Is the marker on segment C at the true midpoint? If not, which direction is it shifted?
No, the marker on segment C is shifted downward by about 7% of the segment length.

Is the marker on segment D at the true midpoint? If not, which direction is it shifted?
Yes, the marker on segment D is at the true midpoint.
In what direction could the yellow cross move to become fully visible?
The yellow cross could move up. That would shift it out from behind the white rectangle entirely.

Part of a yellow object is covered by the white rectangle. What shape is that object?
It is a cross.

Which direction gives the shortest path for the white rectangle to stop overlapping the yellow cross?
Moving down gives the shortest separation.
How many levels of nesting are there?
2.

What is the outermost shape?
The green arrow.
────────
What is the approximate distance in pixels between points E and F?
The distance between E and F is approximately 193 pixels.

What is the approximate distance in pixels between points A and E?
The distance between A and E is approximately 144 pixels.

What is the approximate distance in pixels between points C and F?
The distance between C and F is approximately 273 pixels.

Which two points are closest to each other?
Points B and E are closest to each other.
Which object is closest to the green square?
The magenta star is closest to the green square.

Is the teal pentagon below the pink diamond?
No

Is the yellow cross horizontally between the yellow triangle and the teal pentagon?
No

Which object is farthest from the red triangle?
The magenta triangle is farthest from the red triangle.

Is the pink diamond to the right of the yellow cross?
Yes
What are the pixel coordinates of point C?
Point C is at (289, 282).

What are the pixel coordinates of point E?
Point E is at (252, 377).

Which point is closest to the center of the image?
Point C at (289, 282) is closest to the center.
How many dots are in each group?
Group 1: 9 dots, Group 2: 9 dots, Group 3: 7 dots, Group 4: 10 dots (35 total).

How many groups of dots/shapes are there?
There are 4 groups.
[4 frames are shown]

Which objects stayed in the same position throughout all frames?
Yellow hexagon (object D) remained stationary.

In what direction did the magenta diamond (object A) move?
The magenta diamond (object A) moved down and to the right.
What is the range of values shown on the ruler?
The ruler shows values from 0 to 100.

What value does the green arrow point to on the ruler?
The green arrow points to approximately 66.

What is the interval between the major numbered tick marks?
────────
## Your objective:
The line with "What are the pixel coordinates of point E?" marks the start and the line with "What is the interval" marks the end; transcribe every line in that stretch, unchanged.

## Answer for the task:
What are the pixel coordinates of point E?
Point E is at (252, 377).

Which point is closest to the center of the image?
Point C at (289, 282) is closest to the center.
How many dots are in each group?
Group 1: 9 dots, Group 2: 9 dots, Group 3: 7 dots, Group 4: 10 dots (35 total).

How many groups of dots/shapes are there?
There are 4 groups.
[4 frames are shown]

Which objects stayed in the same position throughout all frames?
Yellow hexagon (object D) remained stationary.

In what direction did the magenta diamond (object A) move?
The magenta diamond (object A) moved down and to the right.
What is the range of values shown on the ruler?
The ruler shows values from 0 to 100.

What value does the green arrow point to on the ruler?
The green arrow points to approximately 66.

What is the interval between the major numbered tick marks?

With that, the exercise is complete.